# GIVEN INSTRUCTION
What's needed is an exact copy of the lines from the one that contains "What are the grid coordinates of point G?" to the end of the data below, leaving the pictures out.
=-=-=
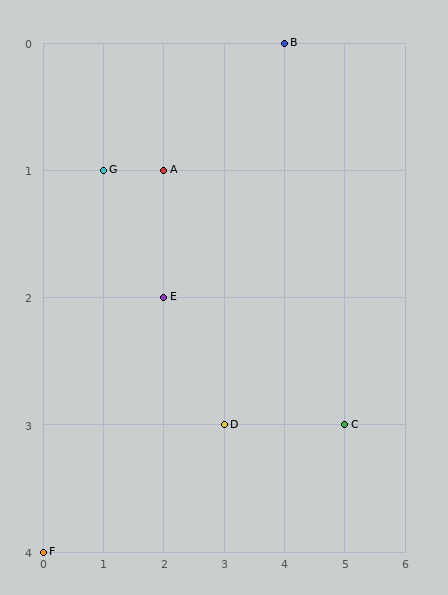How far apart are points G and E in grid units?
Points G and E are 1 column and 1 row apart (about 1.4 grid units diagonally).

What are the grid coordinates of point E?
Point E is at grid coordinates (2, 2).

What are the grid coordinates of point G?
Point G is at grid coordinates (1, 1).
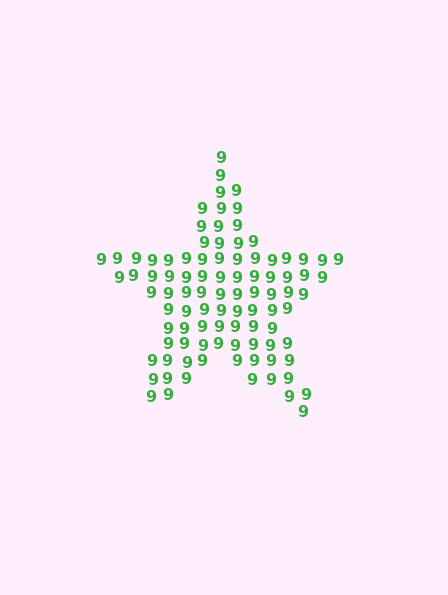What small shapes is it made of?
It is made of small digit 9's.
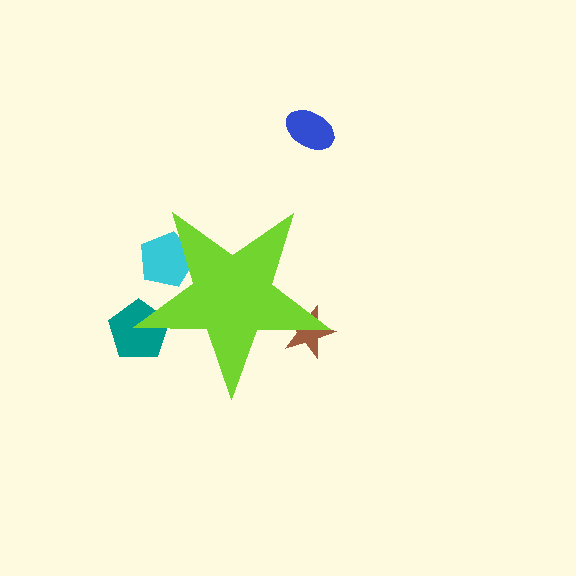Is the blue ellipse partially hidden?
No, the blue ellipse is fully visible.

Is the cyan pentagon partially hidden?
Yes, the cyan pentagon is partially hidden behind the lime star.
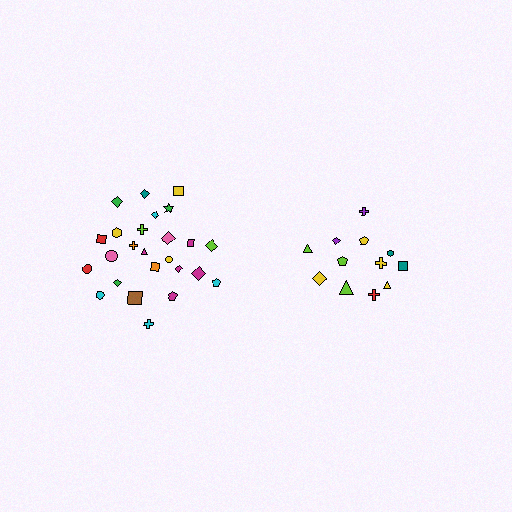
=-=-=
# RESULT OF THE EXERCISE
What are the grid coordinates of point G?
Point G is at grid coordinates (1, 1).
What small shapes is it made of?
It is made of small digit 9's.
Is the blue ellipse partially hidden?
No, the blue ellipse is fully visible.

Is the cyan pentagon partially hidden?
Yes, the cyan pentagon is partially hidden behind the lime star.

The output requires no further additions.